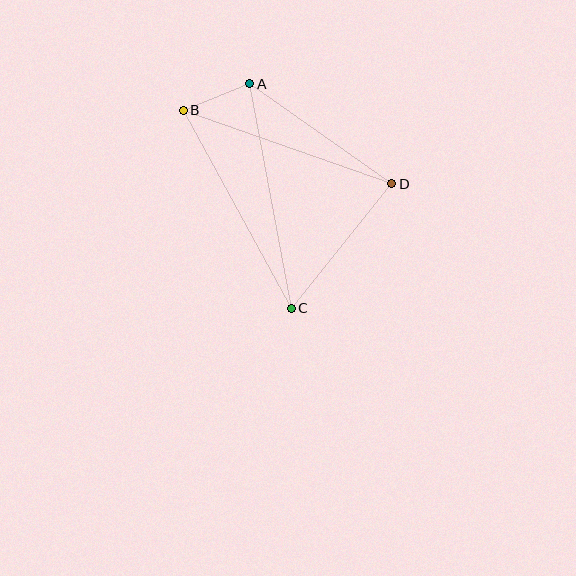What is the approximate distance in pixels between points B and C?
The distance between B and C is approximately 226 pixels.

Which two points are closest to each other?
Points A and B are closest to each other.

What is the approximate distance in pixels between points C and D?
The distance between C and D is approximately 160 pixels.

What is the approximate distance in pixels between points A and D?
The distance between A and D is approximately 174 pixels.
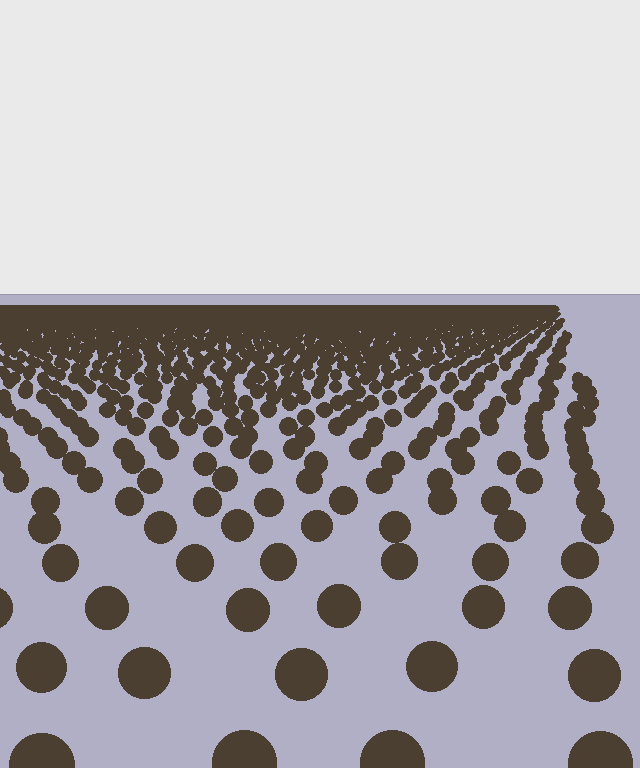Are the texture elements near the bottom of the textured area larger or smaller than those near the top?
Larger. Near the bottom, elements are closer to the viewer and appear at a bigger on-screen size.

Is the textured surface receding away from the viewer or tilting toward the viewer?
The surface is receding away from the viewer. Texture elements get smaller and denser toward the top.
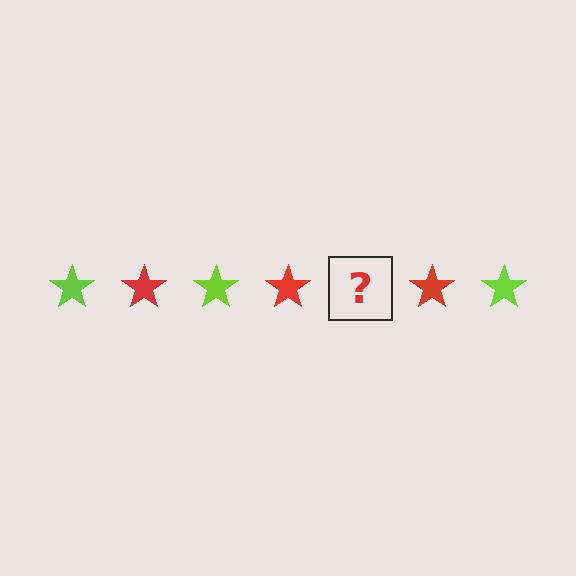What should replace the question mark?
The question mark should be replaced with a lime star.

——————————

Every record above must be given again exactly; drop the pictures.

What is the approximate distance in pixels between points B and C?
The distance between B and C is approximately 226 pixels.

Which two points are closest to each other?
Points A and B are closest to each other.

What is the approximate distance in pixels between points C and D?
The distance between C and D is approximately 160 pixels.

What is the approximate distance in pixels between points A and D?
The distance between A and D is approximately 174 pixels.
Are the texture elements near the bottom of the textured area larger or smaller than those near the top?
Larger. Near the bottom, elements are closer to the viewer and appear at a bigger on-screen size.

Is the textured surface receding away from the viewer or tilting toward the viewer?
The surface is receding away from the viewer. Texture elements get smaller and denser toward the top.
What should replace the question mark?
The question mark should be replaced with a lime star.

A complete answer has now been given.